Exercise task
Print all entries precisely as they are written.

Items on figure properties
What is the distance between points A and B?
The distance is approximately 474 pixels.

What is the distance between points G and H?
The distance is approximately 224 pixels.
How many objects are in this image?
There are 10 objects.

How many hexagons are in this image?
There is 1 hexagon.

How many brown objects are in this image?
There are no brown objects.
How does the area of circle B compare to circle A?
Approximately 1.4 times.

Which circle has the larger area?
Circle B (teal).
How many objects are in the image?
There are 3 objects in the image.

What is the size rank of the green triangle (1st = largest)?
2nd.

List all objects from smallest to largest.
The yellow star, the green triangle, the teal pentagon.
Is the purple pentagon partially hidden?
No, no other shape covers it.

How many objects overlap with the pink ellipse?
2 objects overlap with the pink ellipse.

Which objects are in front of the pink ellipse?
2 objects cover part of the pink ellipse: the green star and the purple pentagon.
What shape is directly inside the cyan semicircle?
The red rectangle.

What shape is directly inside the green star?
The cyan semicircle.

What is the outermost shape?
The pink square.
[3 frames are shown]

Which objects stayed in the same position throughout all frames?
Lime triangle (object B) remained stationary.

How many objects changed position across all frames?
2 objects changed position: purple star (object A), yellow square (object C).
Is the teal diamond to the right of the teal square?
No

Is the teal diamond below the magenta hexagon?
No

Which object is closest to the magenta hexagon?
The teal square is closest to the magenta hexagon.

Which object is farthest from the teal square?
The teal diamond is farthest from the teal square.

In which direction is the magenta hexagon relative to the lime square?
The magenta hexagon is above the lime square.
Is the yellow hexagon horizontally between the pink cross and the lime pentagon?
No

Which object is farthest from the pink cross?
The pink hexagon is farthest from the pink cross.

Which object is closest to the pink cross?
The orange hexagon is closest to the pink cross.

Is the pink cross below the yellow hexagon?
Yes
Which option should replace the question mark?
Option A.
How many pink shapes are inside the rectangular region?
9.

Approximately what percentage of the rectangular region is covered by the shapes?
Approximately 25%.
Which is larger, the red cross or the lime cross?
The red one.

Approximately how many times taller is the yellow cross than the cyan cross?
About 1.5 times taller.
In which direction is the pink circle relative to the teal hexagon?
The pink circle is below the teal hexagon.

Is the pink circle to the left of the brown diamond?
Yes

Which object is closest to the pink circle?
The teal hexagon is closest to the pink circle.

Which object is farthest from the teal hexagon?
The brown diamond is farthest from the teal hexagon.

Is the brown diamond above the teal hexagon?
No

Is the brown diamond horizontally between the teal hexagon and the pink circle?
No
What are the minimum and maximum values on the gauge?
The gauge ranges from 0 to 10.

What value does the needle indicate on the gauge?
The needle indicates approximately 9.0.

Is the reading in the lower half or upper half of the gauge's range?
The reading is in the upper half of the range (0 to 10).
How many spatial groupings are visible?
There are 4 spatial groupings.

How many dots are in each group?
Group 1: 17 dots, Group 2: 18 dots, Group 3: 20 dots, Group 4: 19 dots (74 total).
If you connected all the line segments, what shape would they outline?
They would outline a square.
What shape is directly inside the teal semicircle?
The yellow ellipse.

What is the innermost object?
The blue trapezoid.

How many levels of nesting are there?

Exercise answer
What is the distance between points A and B?
The distance is approximately 474 pixels.

What is the distance between points G and H?
The distance is approximately 224 pixels.
How many objects are in this image?
There are 10 objects.

How many hexagons are in this image?
There is 1 hexagon.

How many brown objects are in this image?
There are no brown objects.
How does the area of circle B compare to circle A?
Approximately 1.4 times.

Which circle has the larger area?
Circle B (teal).
How many objects are in the image?
There are 3 objects in the image.

What is the size rank of the green triangle (1st = largest)?
2nd.

List all objects from smallest to largest.
The yellow star, the green triangle, the teal pentagon.
Is the purple pentagon partially hidden?
No, no other shape covers it.

How many objects overlap with the pink ellipse?
2 objects overlap with the pink ellipse.

Which objects are in front of the pink ellipse?
2 objects cover part of the pink ellipse: the green star and the purple pentagon.
What shape is directly inside the cyan semicircle?
The red rectangle.

What shape is directly inside the green star?
The cyan semicircle.

What is the outermost shape?
The pink square.
[3 frames are shown]

Which objects stayed in the same position throughout all frames?
Lime triangle (object B) remained stationary.

How many objects changed position across all frames?
2 objects changed position: purple star (object A), yellow square (object C).
Is the teal diamond to the right of the teal square?
No

Is the teal diamond below the magenta hexagon?
No

Which object is closest to the magenta hexagon?
The teal square is closest to the magenta hexagon.

Which object is farthest from the teal square?
The teal diamond is farthest from the teal square.

In which direction is the magenta hexagon relative to the lime square?
The magenta hexagon is above the lime square.
Is the yellow hexagon horizontally between the pink cross and the lime pentagon?
No

Which object is farthest from the pink cross?
The pink hexagon is farthest from the pink cross.

Which object is closest to the pink cross?
The orange hexagon is closest to the pink cross.

Is the pink cross below the yellow hexagon?
Yes
Which option should replace the question mark?
Option A.
How many pink shapes are inside the rectangular region?
9.

Approximately what percentage of the rectangular region is covered by the shapes?
Approximately 25%.
Which is larger, the red cross or the lime cross?
The red one.

Approximately how many times taller is the yellow cross than the cyan cross?
About 1.5 times taller.
In which direction is the pink circle relative to the teal hexagon?
The pink circle is below the teal hexagon.

Is the pink circle to the left of the brown diamond?
Yes

Which object is closest to the pink circle?
The teal hexagon is closest to the pink circle.

Which object is farthest from the teal hexagon?
The brown diamond is farthest from the teal hexagon.

Is the brown diamond above the teal hexagon?
No

Is the brown diamond horizontally between the teal hexagon and the pink circle?
No
What are the minimum and maximum values on the gauge?
The gauge ranges from 0 to 10.

What value does the needle indicate on the gauge?
The needle indicates approximately 9.0.

Is the reading in the lower half or upper half of the gauge's range?
The reading is in the upper half of the range (0 to 10).
How many spatial groupings are visible?
There are 4 spatial groupings.

How many dots are in each group?
Group 1: 17 dots, Group 2: 18 dots, Group 3: 20 dots, Group 4: 19 dots (74 total).
If you connected all the line segments, what shape would they outline?
They would outline a square.
What shape is directly inside the teal semicircle?
The yellow ellipse.

What is the innermost object?
The blue trapezoid.

How many levels of nesting are there?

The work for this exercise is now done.